● **OBJECTIVE**: Return each line of the data below verbatim; pictures are to be left out.

--- Begin ---

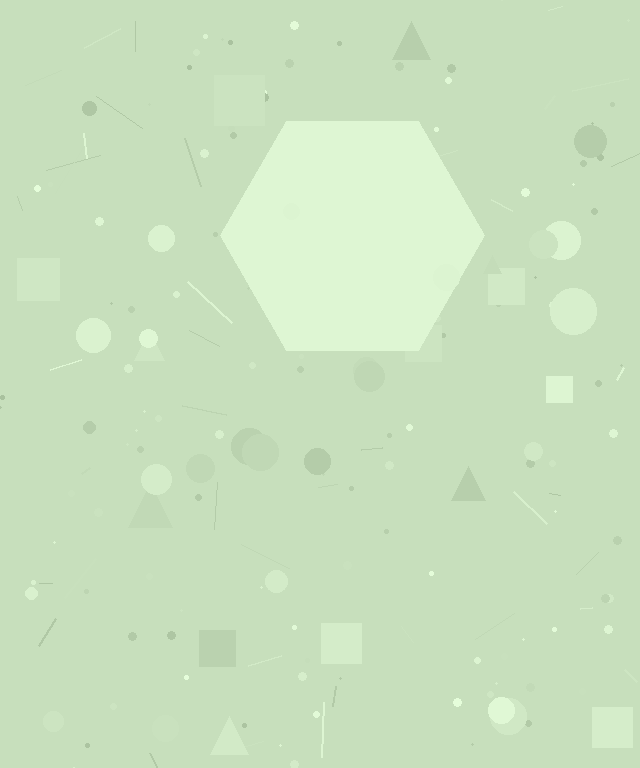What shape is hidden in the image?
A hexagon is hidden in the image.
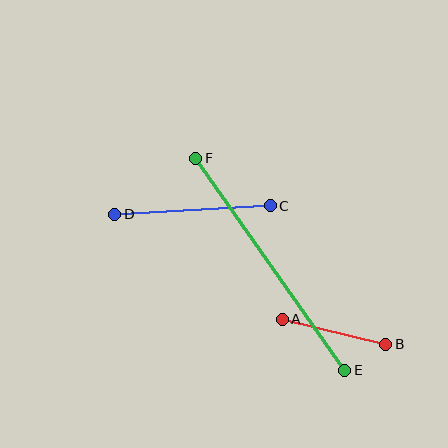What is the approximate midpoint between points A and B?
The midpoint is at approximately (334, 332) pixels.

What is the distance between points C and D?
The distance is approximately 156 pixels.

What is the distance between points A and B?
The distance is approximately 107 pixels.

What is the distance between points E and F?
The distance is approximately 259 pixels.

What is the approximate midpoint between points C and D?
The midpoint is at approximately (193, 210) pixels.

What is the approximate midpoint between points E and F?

--- End ---

● **SOLUTION TO THE PROBLEM**:
What shape is hidden in the image?
A hexagon is hidden in the image.
What is the approximate midpoint between points A and B?
The midpoint is at approximately (334, 332) pixels.

What is the distance between points C and D?
The distance is approximately 156 pixels.

What is the distance between points A and B?
The distance is approximately 107 pixels.

What is the distance between points E and F?
The distance is approximately 259 pixels.

What is the approximate midpoint between points C and D?
The midpoint is at approximately (193, 210) pixels.

What is the approximate midpoint between points E and F?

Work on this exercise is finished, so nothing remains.